**The problem**
Return the listing below unchanged, minus its pictures.

**Dataset extract**
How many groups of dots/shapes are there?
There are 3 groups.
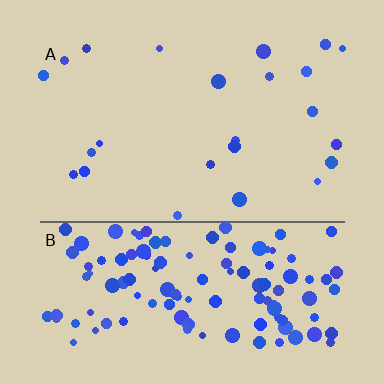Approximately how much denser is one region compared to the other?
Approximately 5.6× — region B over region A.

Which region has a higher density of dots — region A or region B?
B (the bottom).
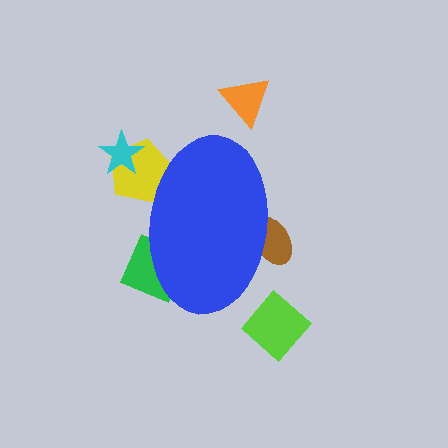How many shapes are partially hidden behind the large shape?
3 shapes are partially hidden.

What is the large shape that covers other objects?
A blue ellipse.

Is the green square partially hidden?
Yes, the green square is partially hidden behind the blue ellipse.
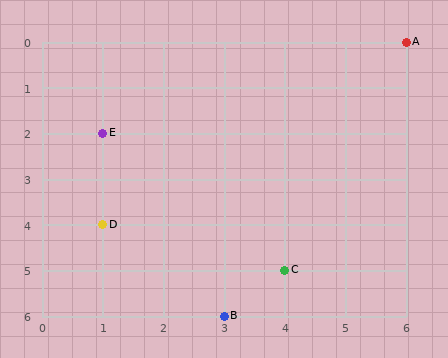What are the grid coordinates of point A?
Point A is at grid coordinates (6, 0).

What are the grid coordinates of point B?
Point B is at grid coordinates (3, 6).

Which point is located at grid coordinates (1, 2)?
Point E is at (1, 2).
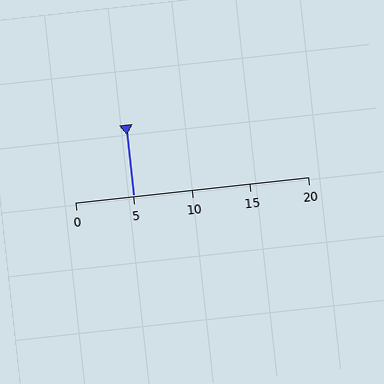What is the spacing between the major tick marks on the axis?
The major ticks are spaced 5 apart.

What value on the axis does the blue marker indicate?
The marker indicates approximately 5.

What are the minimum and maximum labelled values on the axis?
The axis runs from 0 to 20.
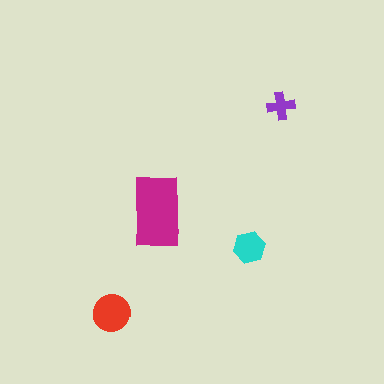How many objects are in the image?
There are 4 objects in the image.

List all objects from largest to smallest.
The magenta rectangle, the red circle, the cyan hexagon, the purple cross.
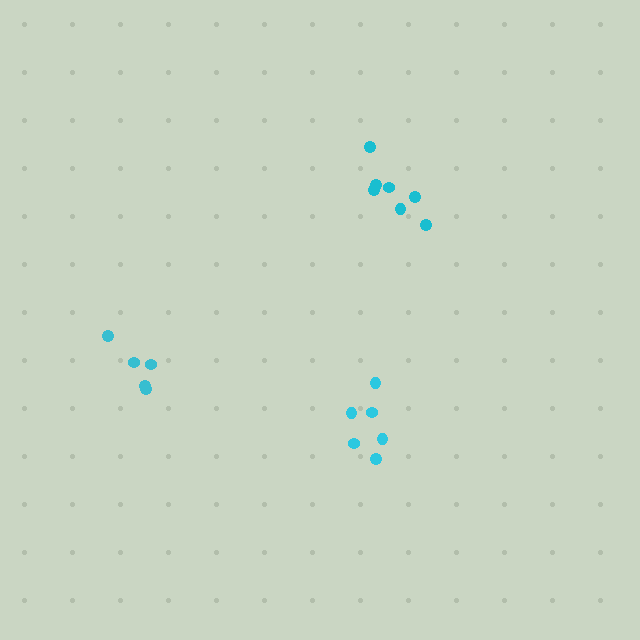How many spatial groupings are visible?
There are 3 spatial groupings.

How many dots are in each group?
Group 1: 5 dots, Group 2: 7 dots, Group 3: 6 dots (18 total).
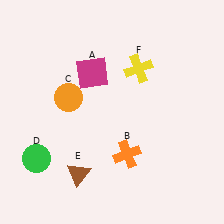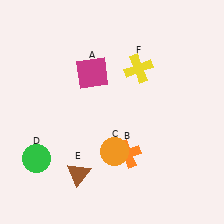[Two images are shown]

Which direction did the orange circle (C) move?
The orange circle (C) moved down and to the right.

**Task solution**
How many groups of dots/shapes are there?
There are 3 groups.
Approximately how much denser is one region compared to the other?
Approximately 5.6× — region B over region A.

Which region has a higher density of dots — region A or region B?
B (the bottom).
How many shapes are partially hidden behind the large shape?
3 shapes are partially hidden.

What is the large shape that covers other objects?
A blue ellipse.

Is the green square partially hidden?
Yes, the green square is partially hidden behind the blue ellipse.
What are the grid coordinates of point A?
Point A is at grid coordinates (6, 0).

What are the grid coordinates of point B?
Point B is at grid coordinates (3, 6).

Which point is located at grid coordinates (1, 2)?
Point E is at (1, 2).
What is the spacing between the major tick marks on the axis?
The major ticks are spaced 5 apart.

What value on the axis does the blue marker indicate?
The marker indicates approximately 5.

What are the minimum and maximum labelled values on the axis?
The axis runs from 0 to 20.
How many objects are in the image?
There are 4 objects in the image.

List all objects from largest to smallest.
The magenta rectangle, the red circle, the cyan hexagon, the purple cross.
How many spatial groupings are visible?
There are 3 spatial groupings.

How many dots are in each group?
Group 1: 5 dots, Group 2: 7 dots, Group 3: 6 dots (18 total).
[Two images are shown]

Which direction did the orange circle (C) move?
The orange circle (C) moved down and to the right.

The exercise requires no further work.